▶ WRITTEN TASK
Set down every entry word for word. Omit the pictures.

▶ GIVEN RECORDS
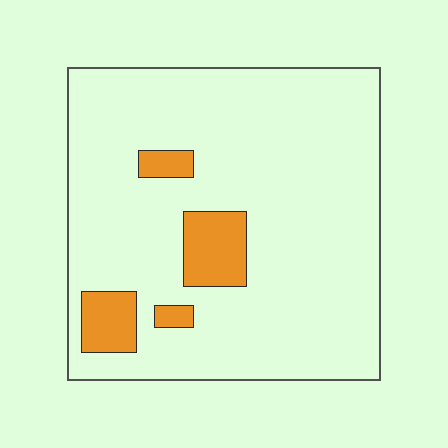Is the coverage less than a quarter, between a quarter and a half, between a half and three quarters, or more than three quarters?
Less than a quarter.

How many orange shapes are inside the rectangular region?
4.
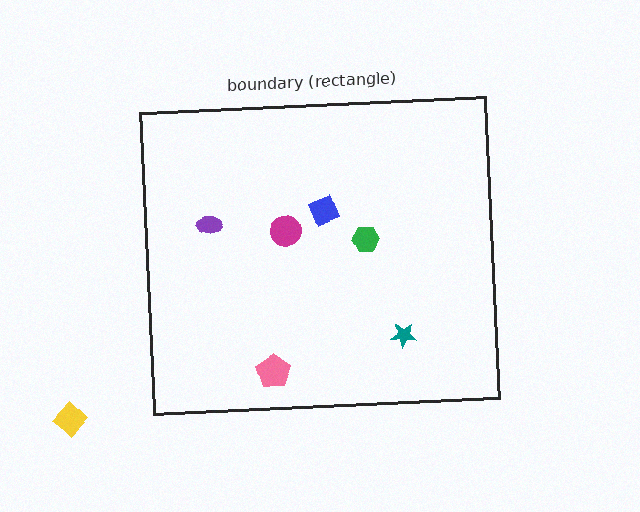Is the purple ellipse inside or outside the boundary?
Inside.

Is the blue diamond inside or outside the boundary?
Inside.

▶ PROBLEM SOLUTION
Is the coverage less than a quarter, between a quarter and a half, between a half and three quarters, or more than three quarters?
Less than a quarter.

How many orange shapes are inside the rectangular region?
4.
Is the purple ellipse inside or outside the boundary?
Inside.

Is the blue diamond inside or outside the boundary?
Inside.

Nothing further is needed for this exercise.